<<<<
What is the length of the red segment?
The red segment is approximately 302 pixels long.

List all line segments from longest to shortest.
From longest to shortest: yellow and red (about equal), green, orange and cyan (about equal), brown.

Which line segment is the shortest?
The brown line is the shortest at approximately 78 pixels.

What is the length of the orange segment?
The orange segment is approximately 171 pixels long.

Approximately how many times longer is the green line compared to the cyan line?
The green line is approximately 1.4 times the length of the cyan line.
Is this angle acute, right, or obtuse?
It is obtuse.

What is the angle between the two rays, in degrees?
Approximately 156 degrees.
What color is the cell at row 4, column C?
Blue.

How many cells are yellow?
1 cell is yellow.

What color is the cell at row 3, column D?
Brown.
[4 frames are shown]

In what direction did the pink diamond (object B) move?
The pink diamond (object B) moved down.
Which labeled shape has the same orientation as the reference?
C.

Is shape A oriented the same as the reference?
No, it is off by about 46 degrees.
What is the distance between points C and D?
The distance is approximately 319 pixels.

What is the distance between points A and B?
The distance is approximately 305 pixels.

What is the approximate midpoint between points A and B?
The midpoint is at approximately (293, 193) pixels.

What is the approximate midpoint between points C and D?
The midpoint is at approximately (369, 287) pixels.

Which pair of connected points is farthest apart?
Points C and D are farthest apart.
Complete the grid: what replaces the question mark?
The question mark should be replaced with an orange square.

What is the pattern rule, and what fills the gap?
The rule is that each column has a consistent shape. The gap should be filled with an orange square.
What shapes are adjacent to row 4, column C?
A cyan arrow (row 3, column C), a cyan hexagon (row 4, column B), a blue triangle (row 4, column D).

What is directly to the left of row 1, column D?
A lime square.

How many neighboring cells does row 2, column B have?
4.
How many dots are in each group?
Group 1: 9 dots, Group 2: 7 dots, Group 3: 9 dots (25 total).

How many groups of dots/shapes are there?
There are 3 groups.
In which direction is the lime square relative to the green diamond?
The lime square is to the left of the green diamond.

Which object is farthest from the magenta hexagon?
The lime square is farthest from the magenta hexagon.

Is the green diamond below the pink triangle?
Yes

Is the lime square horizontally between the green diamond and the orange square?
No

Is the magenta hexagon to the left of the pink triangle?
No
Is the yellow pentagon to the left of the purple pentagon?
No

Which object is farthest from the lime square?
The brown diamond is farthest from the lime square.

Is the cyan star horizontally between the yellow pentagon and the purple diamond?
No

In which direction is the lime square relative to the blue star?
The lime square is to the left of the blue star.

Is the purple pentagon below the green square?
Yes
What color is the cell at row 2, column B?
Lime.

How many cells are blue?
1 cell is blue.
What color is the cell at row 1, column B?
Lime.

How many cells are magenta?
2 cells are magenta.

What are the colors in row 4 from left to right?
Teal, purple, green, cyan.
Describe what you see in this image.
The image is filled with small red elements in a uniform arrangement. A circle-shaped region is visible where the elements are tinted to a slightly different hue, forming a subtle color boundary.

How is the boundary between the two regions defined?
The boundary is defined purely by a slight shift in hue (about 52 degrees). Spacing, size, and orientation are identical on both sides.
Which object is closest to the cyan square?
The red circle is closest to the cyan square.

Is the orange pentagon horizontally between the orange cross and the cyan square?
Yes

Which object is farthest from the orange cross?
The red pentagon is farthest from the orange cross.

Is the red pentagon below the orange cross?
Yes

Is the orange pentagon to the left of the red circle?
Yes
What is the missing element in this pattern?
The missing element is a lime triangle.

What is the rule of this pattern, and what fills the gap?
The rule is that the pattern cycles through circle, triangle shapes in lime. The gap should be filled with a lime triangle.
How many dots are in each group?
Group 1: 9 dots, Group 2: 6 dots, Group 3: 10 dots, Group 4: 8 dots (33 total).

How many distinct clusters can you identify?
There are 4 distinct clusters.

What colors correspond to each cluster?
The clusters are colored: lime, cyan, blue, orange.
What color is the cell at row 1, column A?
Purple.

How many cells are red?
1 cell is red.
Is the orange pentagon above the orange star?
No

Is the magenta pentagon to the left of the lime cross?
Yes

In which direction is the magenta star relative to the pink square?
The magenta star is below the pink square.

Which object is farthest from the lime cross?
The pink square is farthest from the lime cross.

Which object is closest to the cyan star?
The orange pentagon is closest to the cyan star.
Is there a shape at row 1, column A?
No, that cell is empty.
>>>>
> _What is expected_: Without leaving anything out, give the entries again exactly.

> _Task answer_:
What is the length of the red segment?
The red segment is approximately 302 pixels long.

List all line segments from longest to shortest.
From longest to shortest: yellow and red (about equal), green, orange and cyan (about equal), brown.

Which line segment is the shortest?
The brown line is the shortest at approximately 78 pixels.

What is the length of the orange segment?
The orange segment is approximately 171 pixels long.

Approximately how many times longer is the green line compared to the cyan line?
The green line is approximately 1.4 times the length of the cyan line.
Is this angle acute, right, or obtuse?
It is obtuse.

What is the angle between the two rays, in degrees?
Approximately 156 degrees.
What color is the cell at row 4, column C?
Blue.

How many cells are yellow?
1 cell is yellow.

What color is the cell at row 3, column D?
Brown.
[4 frames are shown]

In what direction did the pink diamond (object B) move?
The pink diamond (object B) moved down.
Which labeled shape has the same orientation as the reference?
C.

Is shape A oriented the same as the reference?
No, it is off by about 46 degrees.
What is the distance between points C and D?
The distance is approximately 319 pixels.

What is the distance between points A and B?
The distance is approximately 305 pixels.

What is the approximate midpoint between points A and B?
The midpoint is at approximately (293, 193) pixels.

What is the approximate midpoint between points C and D?
The midpoint is at approximately (369, 287) pixels.

Which pair of connected points is farthest apart?
Points C and D are farthest apart.
Complete the grid: what replaces the question mark?
The question mark should be replaced with an orange square.

What is the pattern rule, and what fills the gap?
The rule is that each column has a consistent shape. The gap should be filled with an orange square.
What shapes are adjacent to row 4, column C?
A cyan arrow (row 3, column C), a cyan hexagon (row 4, column B), a blue triangle (row 4, column D).

What is directly to the left of row 1, column D?
A lime square.

How many neighboring cells does row 2, column B have?
4.
How many dots are in each group?
Group 1: 9 dots, Group 2: 7 dots, Group 3: 9 dots (25 total).

How many groups of dots/shapes are there?
There are 3 groups.
In which direction is the lime square relative to the green diamond?
The lime square is to the left of the green diamond.

Which object is farthest from the magenta hexagon?
The lime square is farthest from the magenta hexagon.

Is the green diamond below the pink triangle?
Yes

Is the lime square horizontally between the green diamond and the orange square?
No

Is the magenta hexagon to the left of the pink triangle?
No
Is the yellow pentagon to the left of the purple pentagon?
No

Which object is farthest from the lime square?
The brown diamond is farthest from the lime square.

Is the cyan star horizontally between the yellow pentagon and the purple diamond?
No

In which direction is the lime square relative to the blue star?
The lime square is to the left of the blue star.

Is the purple pentagon below the green square?
Yes
What color is the cell at row 2, column B?
Lime.

How many cells are blue?
1 cell is blue.
What color is the cell at row 1, column B?
Lime.

How many cells are magenta?
2 cells are magenta.

What are the colors in row 4 from left to right?
Teal, purple, green, cyan.
Describe what you see in this image.
The image is filled with small red elements in a uniform arrangement. A circle-shaped region is visible where the elements are tinted to a slightly different hue, forming a subtle color boundary.

How is the boundary between the two regions defined?
The boundary is defined purely by a slight shift in hue (about 52 degrees). Spacing, size, and orientation are identical on both sides.
Which object is closest to the cyan square?
The red circle is closest to the cyan square.

Is the orange pentagon horizontally between the orange cross and the cyan square?
Yes

Which object is farthest from the orange cross?
The red pentagon is farthest from the orange cross.

Is the red pentagon below the orange cross?
Yes

Is the orange pentagon to the left of the red circle?
Yes
What is the missing element in this pattern?
The missing element is a lime triangle.

What is the rule of this pattern, and what fills the gap?
The rule is that the pattern cycles through circle, triangle shapes in lime. The gap should be filled with a lime triangle.
How many dots are in each group?
Group 1: 9 dots, Group 2: 6 dots, Group 3: 10 dots, Group 4: 8 dots (33 total).

How many distinct clusters can you identify?
There are 4 distinct clusters.

What colors correspond to each cluster?
The clusters are colored: lime, cyan, blue, orange.
What color is the cell at row 1, column A?
Purple.

How many cells are red?
1 cell is red.
Is the orange pentagon above the orange star?
No

Is the magenta pentagon to the left of the lime cross?
Yes

In which direction is the magenta star relative to the pink square?
The magenta star is below the pink square.

Which object is farthest from the lime cross?
The pink square is farthest from the lime cross.

Which object is closest to the cyan star?
The orange pentagon is closest to the cyan star.
Is there a shape at row 1, column A?
No, that cell is empty.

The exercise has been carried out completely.